* [Exercise details]
Copy out exactly the lines running from the one with "Which object is farthest" through the final line, both ends included, and nothing else. Pictures stay out of the copy.

* [Exercise inputs]

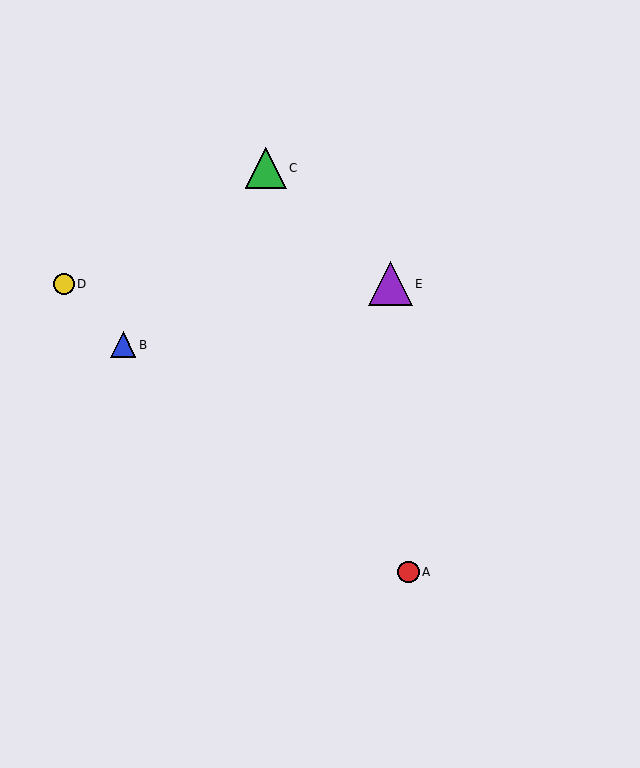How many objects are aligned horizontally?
2 objects (D, E) are aligned horizontally.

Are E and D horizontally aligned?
Yes, both are at y≈284.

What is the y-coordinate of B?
Object B is at y≈345.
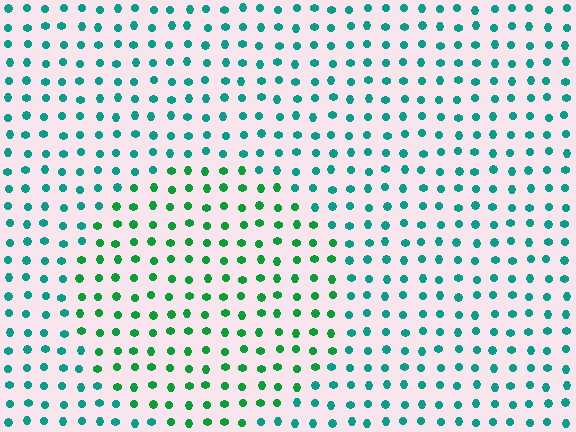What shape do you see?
I see a circle.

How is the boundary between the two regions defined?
The boundary is defined purely by a slight shift in hue (about 33 degrees). Spacing, size, and orientation are identical on both sides.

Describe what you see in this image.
The image is filled with small teal elements in a uniform arrangement. A circle-shaped region is visible where the elements are tinted to a slightly different hue, forming a subtle color boundary.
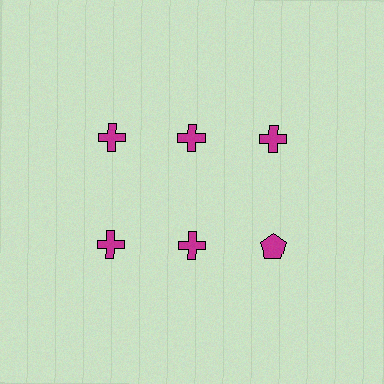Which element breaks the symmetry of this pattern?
The magenta pentagon in the second row, rightmost column breaks the symmetry. All other shapes are magenta crosses.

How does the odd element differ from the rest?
It has a different shape: pentagon instead of cross.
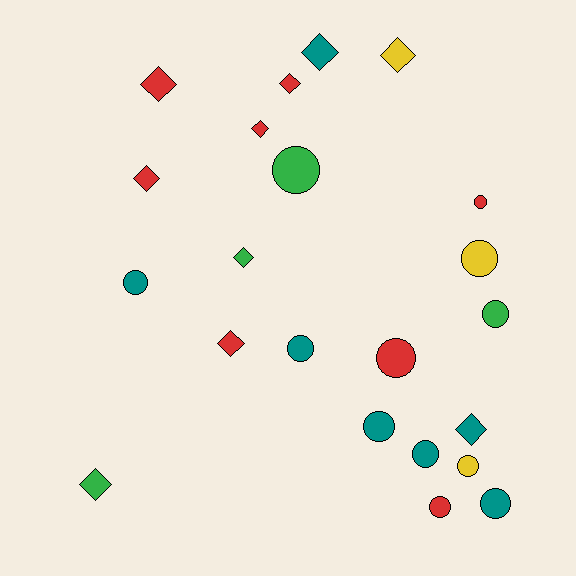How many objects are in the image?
There are 22 objects.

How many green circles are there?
There are 2 green circles.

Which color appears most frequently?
Red, with 8 objects.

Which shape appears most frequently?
Circle, with 12 objects.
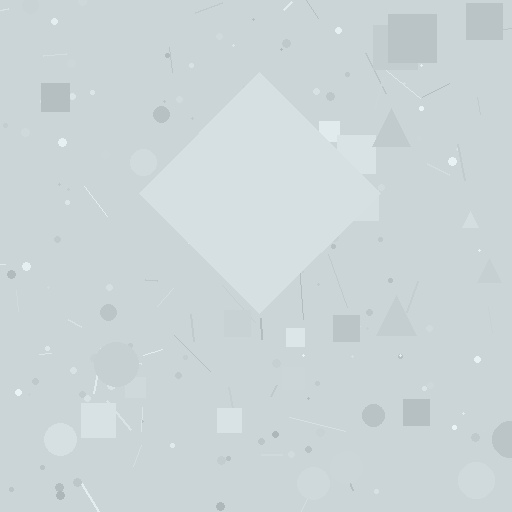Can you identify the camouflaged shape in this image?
The camouflaged shape is a diamond.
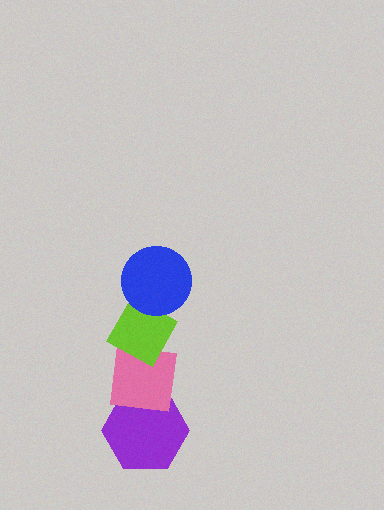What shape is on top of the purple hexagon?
The pink square is on top of the purple hexagon.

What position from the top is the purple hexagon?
The purple hexagon is 4th from the top.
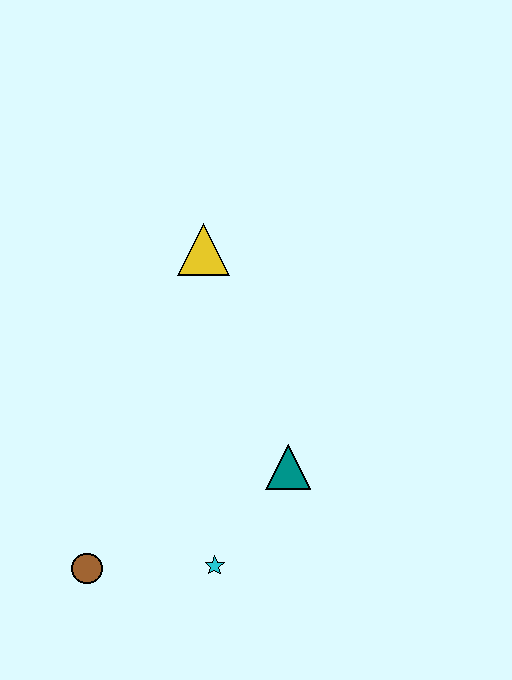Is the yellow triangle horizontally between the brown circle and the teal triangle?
Yes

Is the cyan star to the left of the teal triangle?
Yes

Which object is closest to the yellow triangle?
The teal triangle is closest to the yellow triangle.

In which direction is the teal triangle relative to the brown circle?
The teal triangle is to the right of the brown circle.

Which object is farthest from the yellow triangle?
The brown circle is farthest from the yellow triangle.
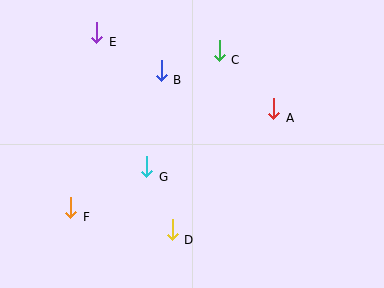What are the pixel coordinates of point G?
Point G is at (147, 177).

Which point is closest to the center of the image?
Point G at (147, 177) is closest to the center.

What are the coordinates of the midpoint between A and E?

* [Exercise solution]
Which object is farthest from the yellow triangle?
The brown circle is farthest from the yellow triangle.
What are the pixel coordinates of point G?
Point G is at (147, 177).

Which point is closest to the center of the image?
Point G at (147, 177) is closest to the center.

What are the coordinates of the midpoint between A and E?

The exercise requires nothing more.